## MATERIALS PROVIDED
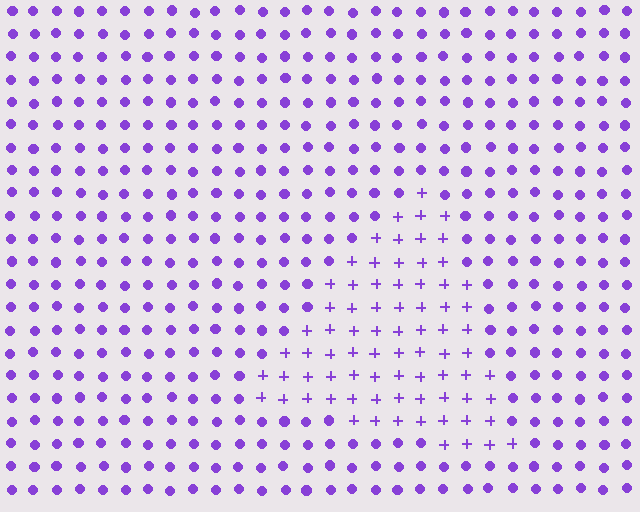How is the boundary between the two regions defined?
The boundary is defined by a change in element shape: plus signs inside vs. circles outside. All elements share the same color and spacing.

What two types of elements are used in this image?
The image uses plus signs inside the triangle region and circles outside it.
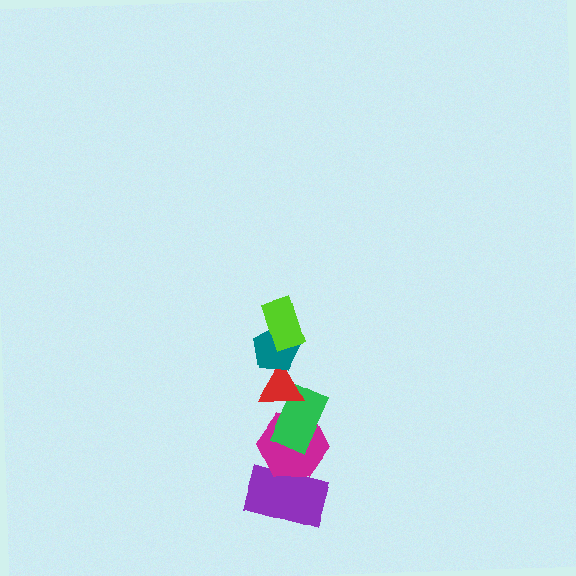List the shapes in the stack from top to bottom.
From top to bottom: the lime rectangle, the teal pentagon, the red triangle, the green rectangle, the magenta hexagon, the purple rectangle.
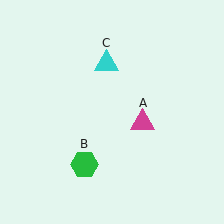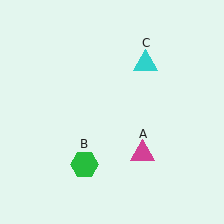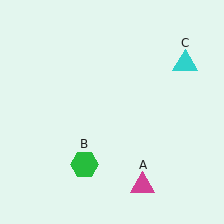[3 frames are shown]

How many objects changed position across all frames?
2 objects changed position: magenta triangle (object A), cyan triangle (object C).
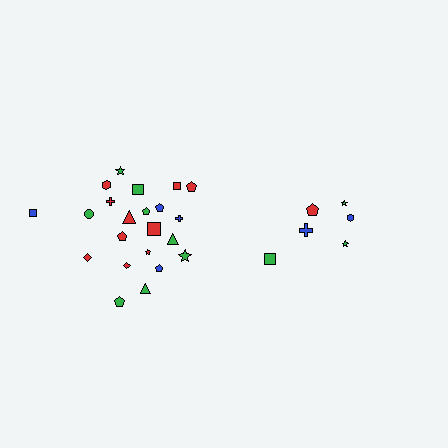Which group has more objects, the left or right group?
The left group.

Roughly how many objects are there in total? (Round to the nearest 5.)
Roughly 30 objects in total.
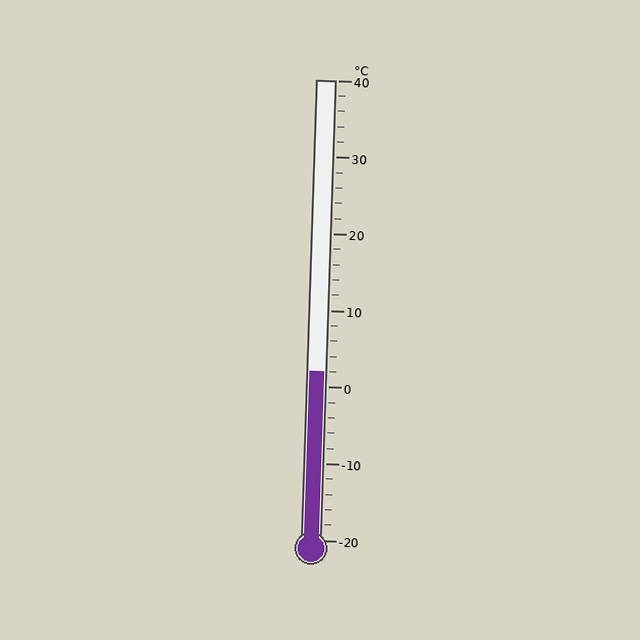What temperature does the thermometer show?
The thermometer shows approximately 2°C.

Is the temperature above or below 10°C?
The temperature is below 10°C.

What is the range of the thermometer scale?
The thermometer scale ranges from -20°C to 40°C.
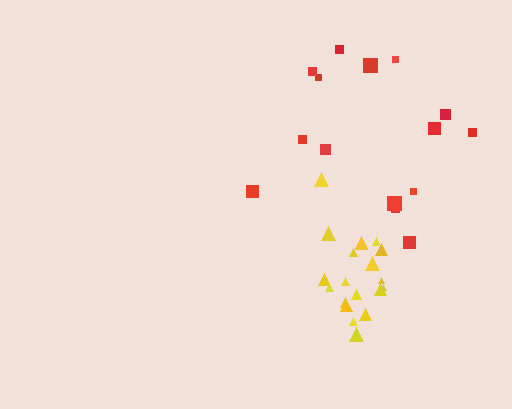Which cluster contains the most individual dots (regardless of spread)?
Yellow (20).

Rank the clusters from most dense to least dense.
yellow, red.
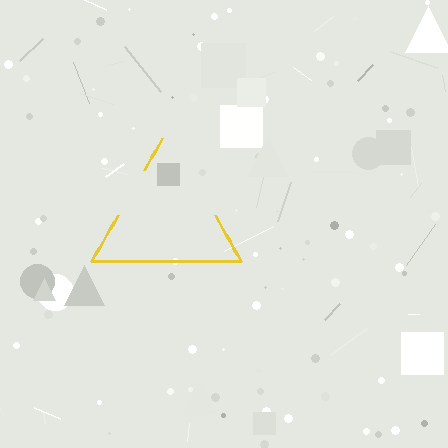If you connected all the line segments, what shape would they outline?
They would outline a triangle.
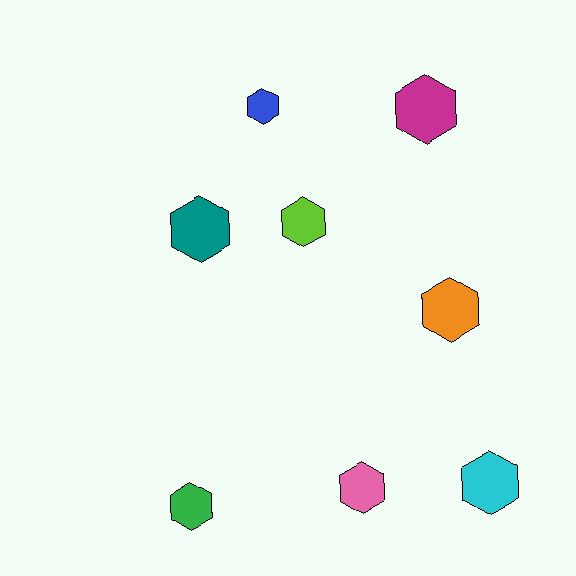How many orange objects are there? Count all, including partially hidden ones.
There is 1 orange object.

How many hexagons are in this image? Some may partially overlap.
There are 8 hexagons.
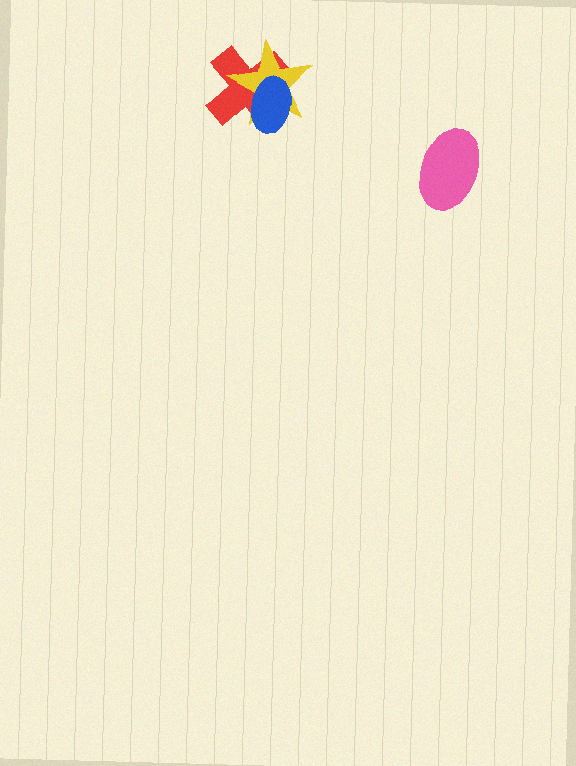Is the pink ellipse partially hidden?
No, no other shape covers it.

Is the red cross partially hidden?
Yes, it is partially covered by another shape.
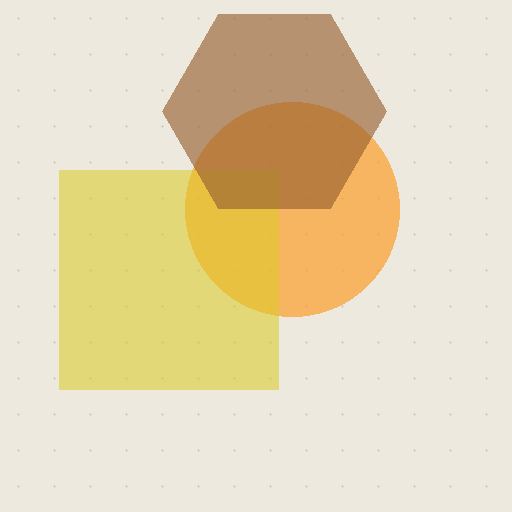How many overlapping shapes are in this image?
There are 3 overlapping shapes in the image.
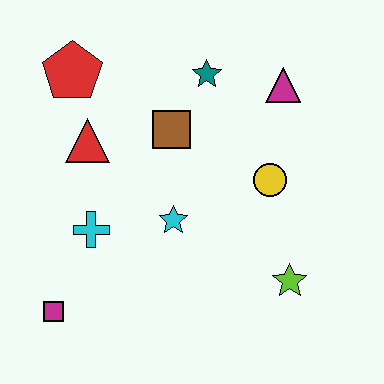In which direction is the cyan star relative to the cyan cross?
The cyan star is to the right of the cyan cross.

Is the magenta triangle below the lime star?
No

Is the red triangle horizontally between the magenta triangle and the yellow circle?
No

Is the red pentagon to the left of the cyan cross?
Yes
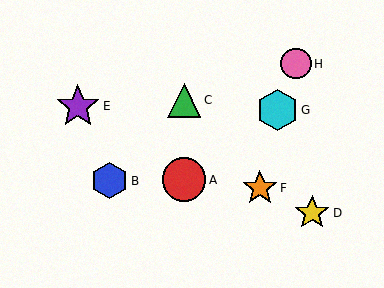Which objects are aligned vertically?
Objects A, C are aligned vertically.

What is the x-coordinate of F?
Object F is at x≈260.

## EXERCISE OBJECTIVE
Set down all the entries exactly as they appear, but skip any pictures.

## ANSWER FOR THIS EXERCISE
How is the boundary between the two regions defined?
The boundary is defined by a change in element shape: plus signs inside vs. circles outside. All elements share the same color and spacing.

What two types of elements are used in this image?
The image uses plus signs inside the triangle region and circles outside it.
List the shapes in the stack from top to bottom.
From top to bottom: the lime rectangle, the teal pentagon, the red triangle, the green rectangle, the magenta hexagon, the purple rectangle.
[3 frames are shown]

How many objects changed position across all frames?
2 objects changed position: magenta triangle (object A), cyan triangle (object C).
Which group has more objects, the left or right group?
The left group.

Roughly how many objects are there in total? (Round to the nearest 5.)
Roughly 30 objects in total.
What temperature does the thermometer show?
The thermometer shows approximately 2°C.

Is the temperature above or below 10°C?
The temperature is below 10°C.

What is the range of the thermometer scale?
The thermometer scale ranges from -20°C to 40°C.
Which cluster contains the most individual dots (regardless of spread)?
Yellow (20).

Rank the clusters from most dense to least dense.
yellow, red.
If you connected all the line segments, what shape would they outline?
They would outline a triangle.
How many orange objects are there? Count all, including partially hidden ones.
There is 1 orange object.

How many hexagons are in this image? Some may partially overlap.
There are 8 hexagons.
Is the pink ellipse partially hidden?
No, no other shape covers it.

Is the red cross partially hidden?
Yes, it is partially covered by another shape.
How many overlapping shapes are in this image?
There are 3 overlapping shapes in the image.
In which direction is the cyan star relative to the cyan cross?
The cyan star is to the right of the cyan cross.

Is the magenta triangle below the lime star?
No

Is the red triangle horizontally between the magenta triangle and the yellow circle?
No

Is the red pentagon to the left of the cyan cross?
Yes
Which objects are aligned vertically?
Objects A, C are aligned vertically.

What is the x-coordinate of F?
Object F is at x≈260.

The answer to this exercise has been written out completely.